-- What you should do --
Please quote only the lines that start at the one with "Is the teal" and go on to the last line of the data, both ends kept.

Dataset excerpt:
====================
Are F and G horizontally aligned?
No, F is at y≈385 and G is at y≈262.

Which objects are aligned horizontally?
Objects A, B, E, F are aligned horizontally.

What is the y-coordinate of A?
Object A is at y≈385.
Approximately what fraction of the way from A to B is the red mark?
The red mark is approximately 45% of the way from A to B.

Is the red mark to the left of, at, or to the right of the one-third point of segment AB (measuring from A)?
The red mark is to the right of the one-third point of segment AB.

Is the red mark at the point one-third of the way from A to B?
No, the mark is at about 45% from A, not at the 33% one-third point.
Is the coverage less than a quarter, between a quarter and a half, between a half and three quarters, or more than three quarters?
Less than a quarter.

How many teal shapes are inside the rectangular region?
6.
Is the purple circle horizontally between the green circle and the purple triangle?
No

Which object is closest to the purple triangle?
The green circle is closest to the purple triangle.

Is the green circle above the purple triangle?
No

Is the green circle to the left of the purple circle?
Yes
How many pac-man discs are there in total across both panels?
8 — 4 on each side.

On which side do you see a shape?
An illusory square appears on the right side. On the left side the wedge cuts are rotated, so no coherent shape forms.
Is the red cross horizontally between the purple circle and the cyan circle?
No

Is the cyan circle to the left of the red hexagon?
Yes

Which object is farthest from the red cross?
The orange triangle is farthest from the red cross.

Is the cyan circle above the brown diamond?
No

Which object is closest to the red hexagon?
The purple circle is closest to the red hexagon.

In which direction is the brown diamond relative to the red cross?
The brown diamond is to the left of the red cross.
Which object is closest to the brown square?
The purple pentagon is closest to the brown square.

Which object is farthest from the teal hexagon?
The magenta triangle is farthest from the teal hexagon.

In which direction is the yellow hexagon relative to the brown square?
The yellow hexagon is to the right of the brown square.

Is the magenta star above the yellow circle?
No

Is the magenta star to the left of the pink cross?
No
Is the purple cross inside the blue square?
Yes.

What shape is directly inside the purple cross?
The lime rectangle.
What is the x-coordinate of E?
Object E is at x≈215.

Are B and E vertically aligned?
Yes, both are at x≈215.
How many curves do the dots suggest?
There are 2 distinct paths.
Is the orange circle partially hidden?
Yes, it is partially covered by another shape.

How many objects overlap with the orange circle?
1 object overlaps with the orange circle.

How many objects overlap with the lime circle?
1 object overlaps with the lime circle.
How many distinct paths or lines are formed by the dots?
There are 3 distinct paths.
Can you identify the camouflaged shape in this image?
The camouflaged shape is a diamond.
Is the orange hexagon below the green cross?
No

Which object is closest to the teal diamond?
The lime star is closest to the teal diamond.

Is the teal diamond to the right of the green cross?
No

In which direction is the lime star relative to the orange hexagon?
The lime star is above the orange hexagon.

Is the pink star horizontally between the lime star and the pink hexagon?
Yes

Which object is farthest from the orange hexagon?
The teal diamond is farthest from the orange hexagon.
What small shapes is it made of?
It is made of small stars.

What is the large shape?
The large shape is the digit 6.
====================
-- Written response --
Is the teal diamond to the right of the green cross?
No

In which direction is the lime star relative to the orange hexagon?
The lime star is above the orange hexagon.

Is the pink star horizontally between the lime star and the pink hexagon?
Yes

Which object is farthest from the orange hexagon?
The teal diamond is farthest from the orange hexagon.
What small shapes is it made of?
It is made of small stars.

What is the large shape?
The large shape is the digit 6.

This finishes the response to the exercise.